Saved entries:
▬▬▬▬▬▬▬▬▬▬

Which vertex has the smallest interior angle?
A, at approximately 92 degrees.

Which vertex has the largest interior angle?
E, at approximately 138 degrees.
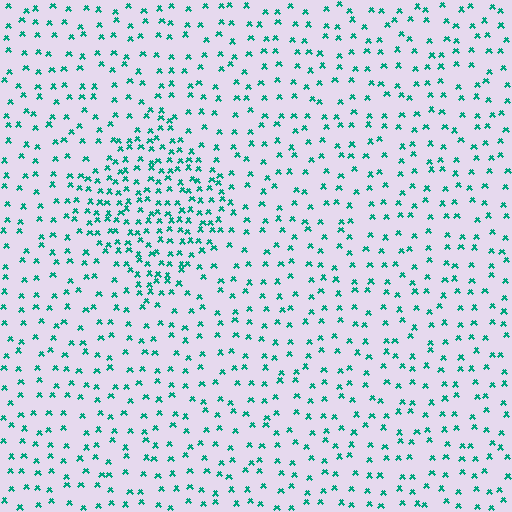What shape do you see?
I see a diamond.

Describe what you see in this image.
The image contains small teal elements arranged at two different densities. A diamond-shaped region is visible where the elements are more densely packed than the surrounding area.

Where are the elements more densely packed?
The elements are more densely packed inside the diamond boundary.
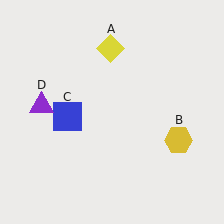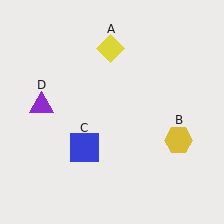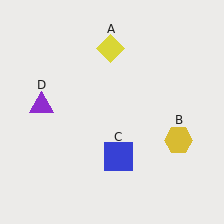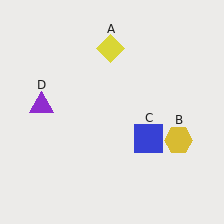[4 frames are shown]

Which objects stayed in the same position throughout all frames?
Yellow diamond (object A) and yellow hexagon (object B) and purple triangle (object D) remained stationary.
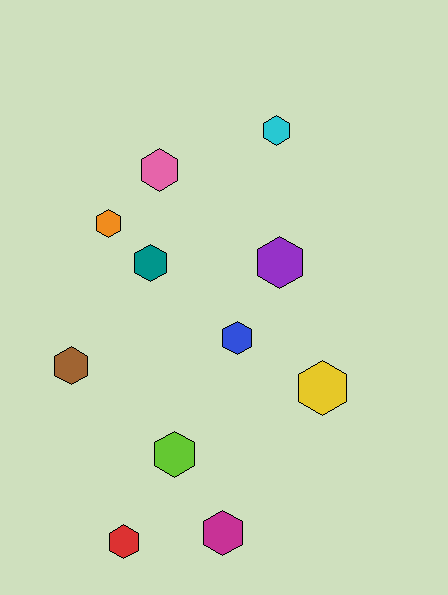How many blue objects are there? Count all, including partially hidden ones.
There is 1 blue object.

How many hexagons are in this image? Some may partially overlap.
There are 11 hexagons.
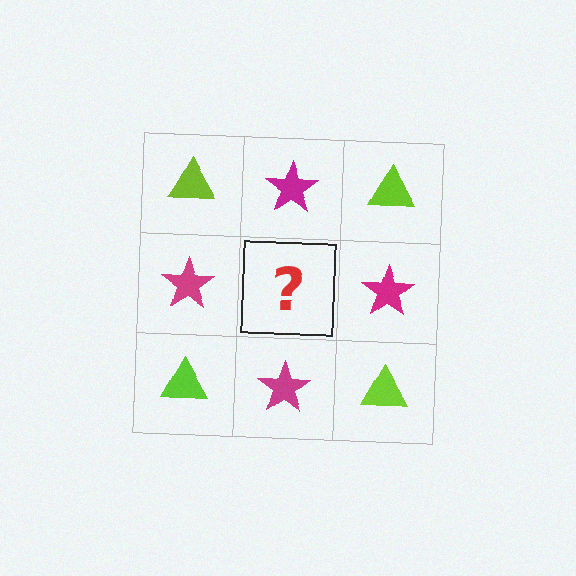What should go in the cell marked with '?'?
The missing cell should contain a lime triangle.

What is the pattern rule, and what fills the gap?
The rule is that it alternates lime triangle and magenta star in a checkerboard pattern. The gap should be filled with a lime triangle.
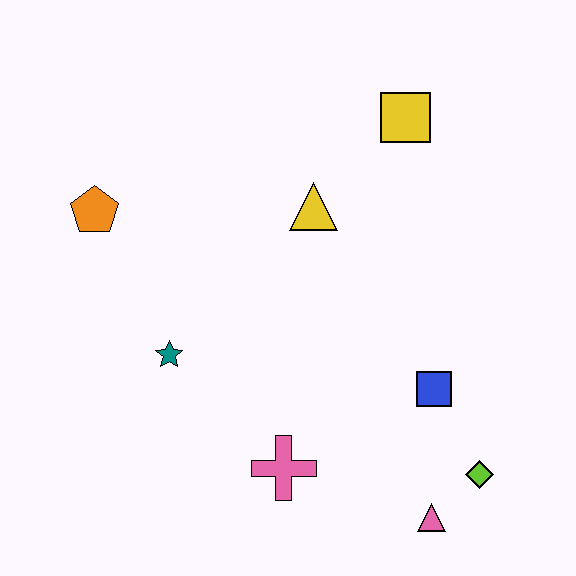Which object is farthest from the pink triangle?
The orange pentagon is farthest from the pink triangle.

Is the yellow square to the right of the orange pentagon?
Yes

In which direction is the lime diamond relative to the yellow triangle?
The lime diamond is below the yellow triangle.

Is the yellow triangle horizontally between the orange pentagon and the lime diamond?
Yes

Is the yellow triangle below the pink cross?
No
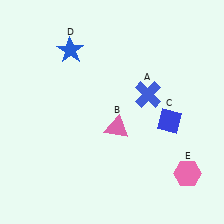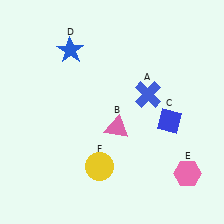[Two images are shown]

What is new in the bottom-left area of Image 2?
A yellow circle (F) was added in the bottom-left area of Image 2.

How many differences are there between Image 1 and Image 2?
There is 1 difference between the two images.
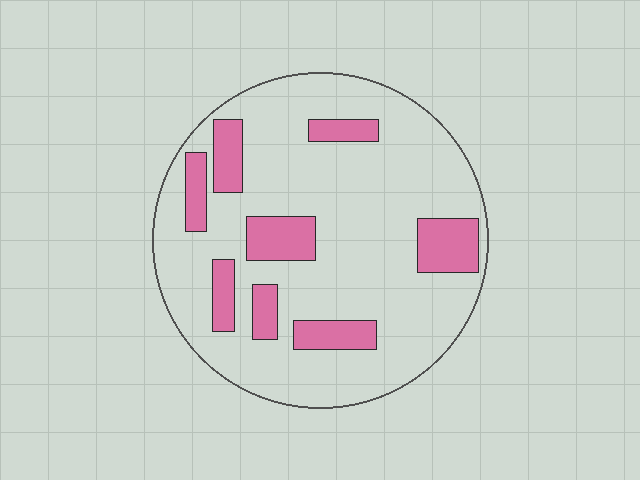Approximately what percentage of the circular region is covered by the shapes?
Approximately 20%.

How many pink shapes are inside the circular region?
8.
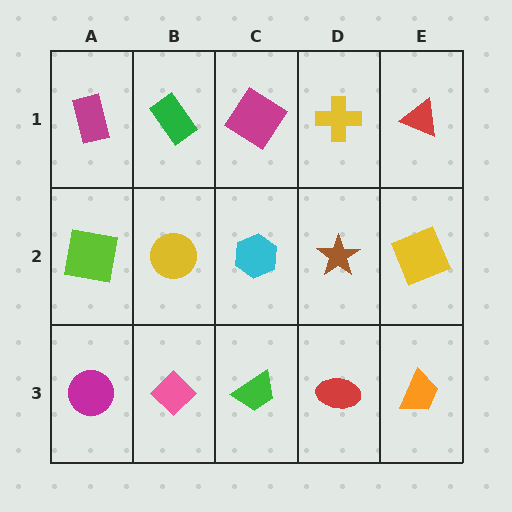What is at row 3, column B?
A pink diamond.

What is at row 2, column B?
A yellow circle.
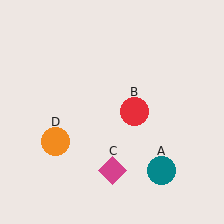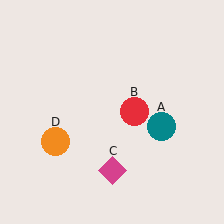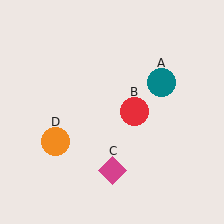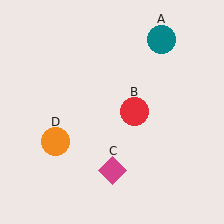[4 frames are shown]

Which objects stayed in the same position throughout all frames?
Red circle (object B) and magenta diamond (object C) and orange circle (object D) remained stationary.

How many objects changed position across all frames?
1 object changed position: teal circle (object A).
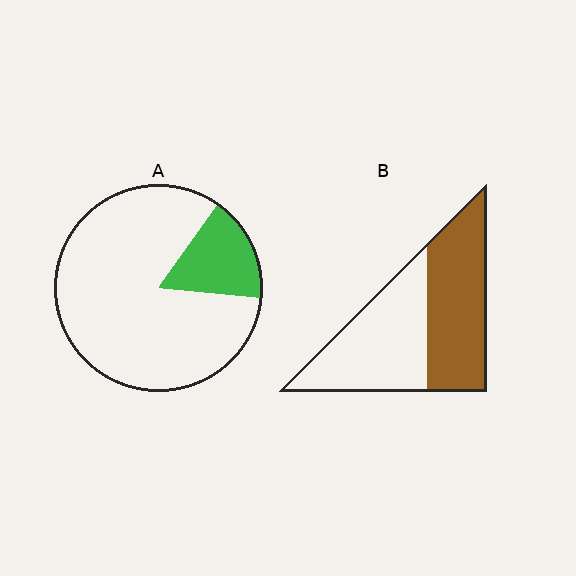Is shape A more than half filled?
No.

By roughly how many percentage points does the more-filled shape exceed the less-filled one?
By roughly 30 percentage points (B over A).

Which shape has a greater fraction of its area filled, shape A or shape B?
Shape B.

▬▬▬▬▬▬▬▬▬▬

Set exercise:
Quote the records in full and exactly; skip any image.

Response:
Which vertex has the smallest interior angle?
A, at approximately 92 degrees.

Which vertex has the largest interior angle?
E, at approximately 138 degrees.
What shape do you see?
I see a diamond.

Describe what you see in this image.
The image contains small teal elements arranged at two different densities. A diamond-shaped region is visible where the elements are more densely packed than the surrounding area.

Where are the elements more densely packed?
The elements are more densely packed inside the diamond boundary.
[4 frames are shown]

Which objects stayed in the same position throughout all frames?
Yellow diamond (object A) and yellow hexagon (object B) and purple triangle (object D) remained stationary.
How many blue objects are there? Count all, including partially hidden ones.
There is 1 blue object.

How many hexagons are in this image? Some may partially overlap.
There are 11 hexagons.
What should go in the cell marked with '?'?
The missing cell should contain a lime triangle.

What is the pattern rule, and what fills the gap?
The rule is that it alternates lime triangle and magenta star in a checkerboard pattern. The gap should be filled with a lime triangle.
Which object is farthest from the pink triangle?
The orange pentagon is farthest from the pink triangle.

Is the yellow square to the right of the orange pentagon?
Yes

In which direction is the lime diamond relative to the yellow triangle?
The lime diamond is below the yellow triangle.

Is the yellow triangle horizontally between the orange pentagon and the lime diamond?
Yes

Is the yellow triangle below the pink cross?
No
[Two images are shown]

What is new in the bottom-left area of Image 2?
A yellow circle (F) was added in the bottom-left area of Image 2.

How many differences are there between Image 1 and Image 2?
There is 1 difference between the two images.
Approximately what percentage of the circular region is covered by the shapes?
Approximately 20%.

How many pink shapes are inside the circular region?
8.
What is at row 3, column B?
A pink diamond.

What is at row 2, column B?
A yellow circle.
[4 frames are shown]

Which objects stayed in the same position throughout all frames?
Red circle (object B) and magenta diamond (object C) and orange circle (object D) remained stationary.

How many objects changed position across all frames?
1 object changed position: teal circle (object A).
Is shape A more than half filled?
No.

By roughly how many percentage points does the more-filled shape exceed the less-filled one?
By roughly 30 percentage points (B over A).

Which shape has a greater fraction of its area filled, shape A or shape B?
Shape B.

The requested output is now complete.